Data shown

====================

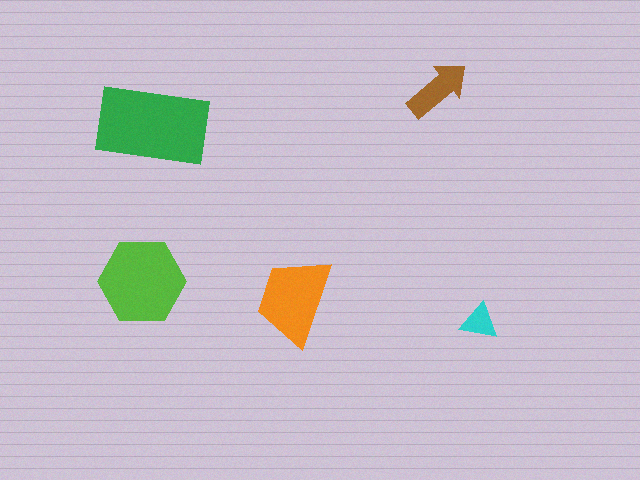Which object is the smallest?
The cyan triangle.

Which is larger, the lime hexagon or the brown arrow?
The lime hexagon.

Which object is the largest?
The green rectangle.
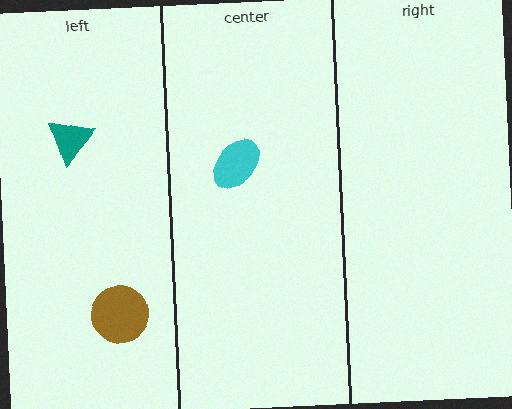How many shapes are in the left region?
2.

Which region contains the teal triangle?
The left region.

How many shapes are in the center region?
1.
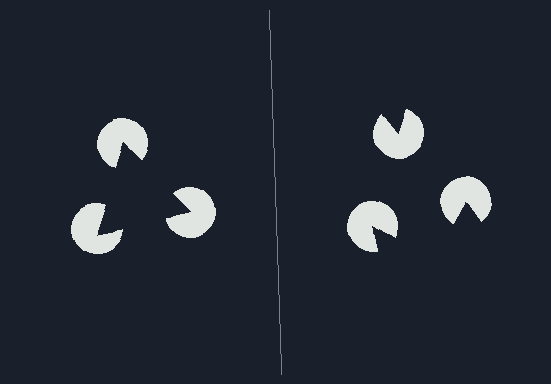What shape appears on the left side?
An illusory triangle.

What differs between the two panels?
The pac-man discs are positioned identically on both sides; only the wedge orientations differ. On the left they align to a triangle; on the right they are misaligned.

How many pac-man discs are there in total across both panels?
6 — 3 on each side.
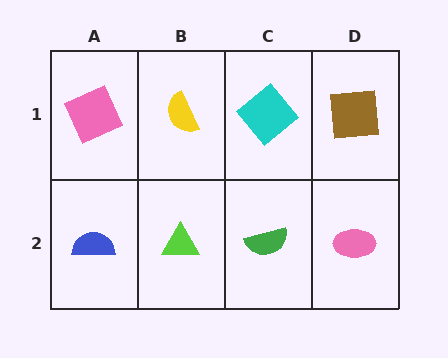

====================

Exercise objective
Write the material out again exactly as it appears, dropping the pictures.

Task solution
Which object is the smallest?
The cyan triangle.

Which is larger, the lime hexagon or the brown arrow?
The lime hexagon.

Which object is the largest?
The green rectangle.
How many shapes are in the left region?
2.

Which region contains the teal triangle?
The left region.

How many shapes are in the center region?
1.
What shape appears on the left side?
An illusory triangle.

What differs between the two panels?
The pac-man discs are positioned identically on both sides; only the wedge orientations differ. On the left they align to a triangle; on the right they are misaligned.

How many pac-man discs are there in total across both panels?
6 — 3 on each side.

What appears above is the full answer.